> GIVEN RECORDS
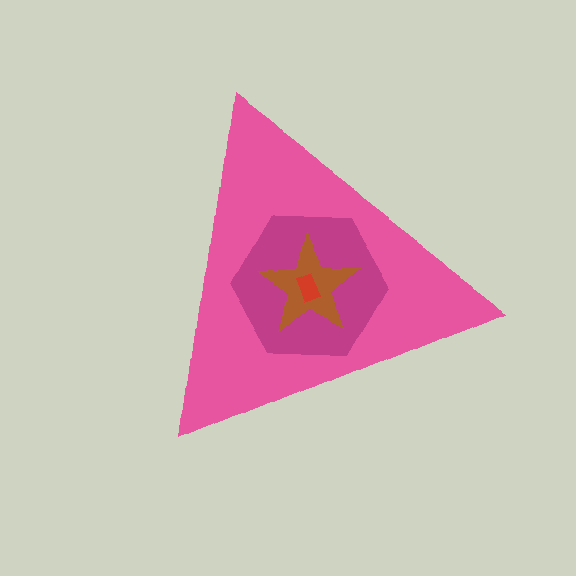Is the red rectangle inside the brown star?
Yes.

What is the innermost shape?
The red rectangle.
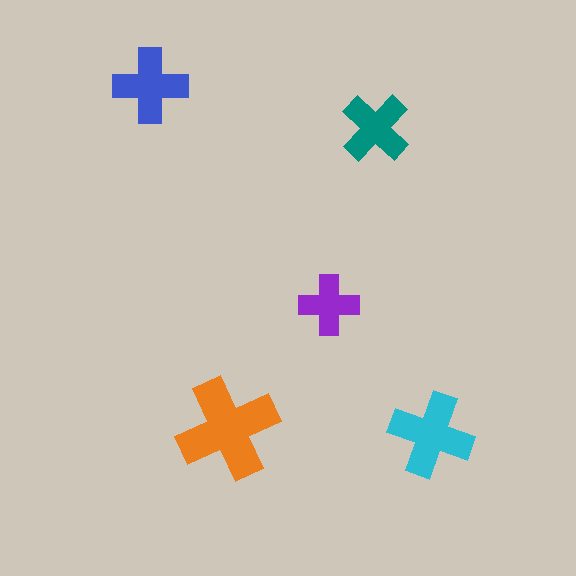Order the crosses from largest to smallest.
the orange one, the cyan one, the blue one, the teal one, the purple one.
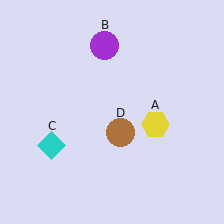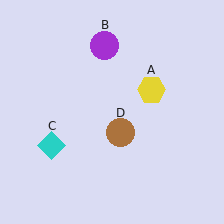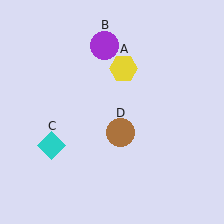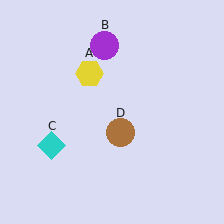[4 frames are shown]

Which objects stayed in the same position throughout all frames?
Purple circle (object B) and cyan diamond (object C) and brown circle (object D) remained stationary.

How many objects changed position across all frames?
1 object changed position: yellow hexagon (object A).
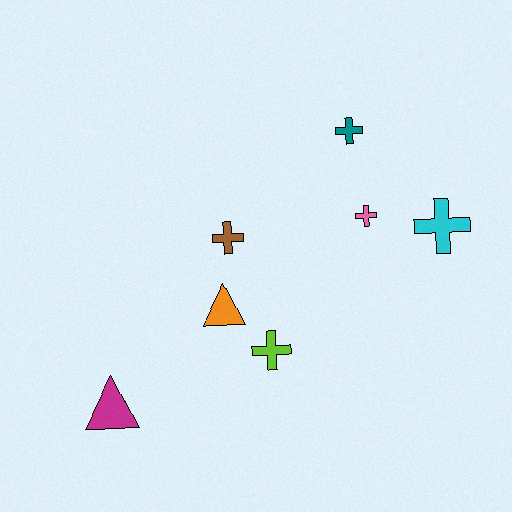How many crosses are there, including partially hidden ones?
There are 5 crosses.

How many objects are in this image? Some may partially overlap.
There are 7 objects.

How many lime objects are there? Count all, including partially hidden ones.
There is 1 lime object.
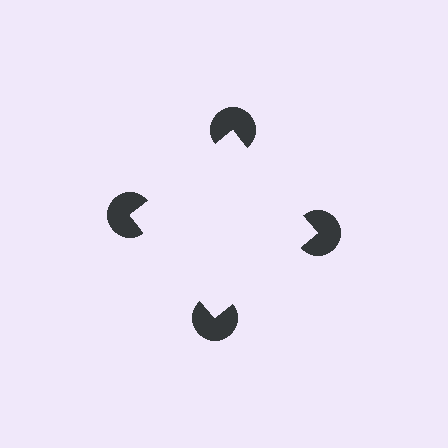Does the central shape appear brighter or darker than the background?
It typically appears slightly brighter than the background, even though no actual brightness change is drawn.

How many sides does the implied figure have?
4 sides.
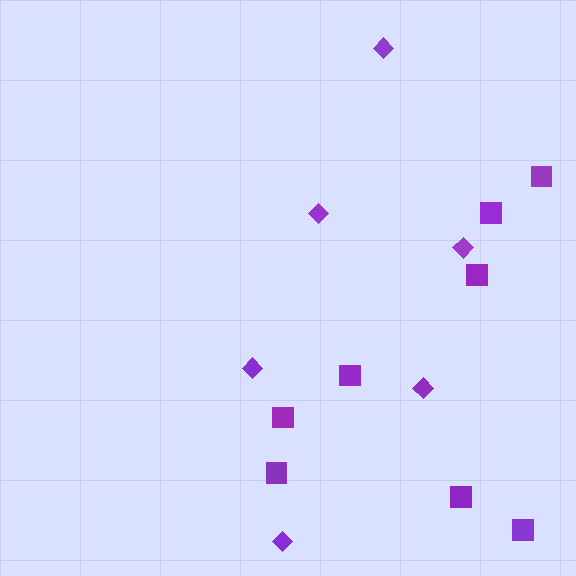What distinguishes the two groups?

> EXERCISE OBJECTIVE
Retype each record exactly as it stands, but do not include the pictures.

> ANSWER
Is the red rectangle inside the brown star?
Yes.

What is the innermost shape?
The red rectangle.
Order the crosses from largest to smallest.
the orange one, the cyan one, the blue one, the teal one, the purple one.
[4 frames are shown]

Which objects stayed in the same position throughout all frames?
Purple circle (object B) and cyan diamond (object C) and brown circle (object D) remained stationary.

How many objects changed position across all frames?
1 object changed position: yellow hexagon (object A).
How many crosses are there, including partially hidden ones?
There are 5 crosses.

How many objects are in this image? Some may partially overlap.
There are 7 objects.

How many lime objects are there? Count all, including partially hidden ones.
There is 1 lime object.
Does the central shape appear brighter or darker than the background?
It typically appears slightly brighter than the background, even though no actual brightness change is drawn.

How many sides does the implied figure have?
4 sides.
What distinguishes the two groups?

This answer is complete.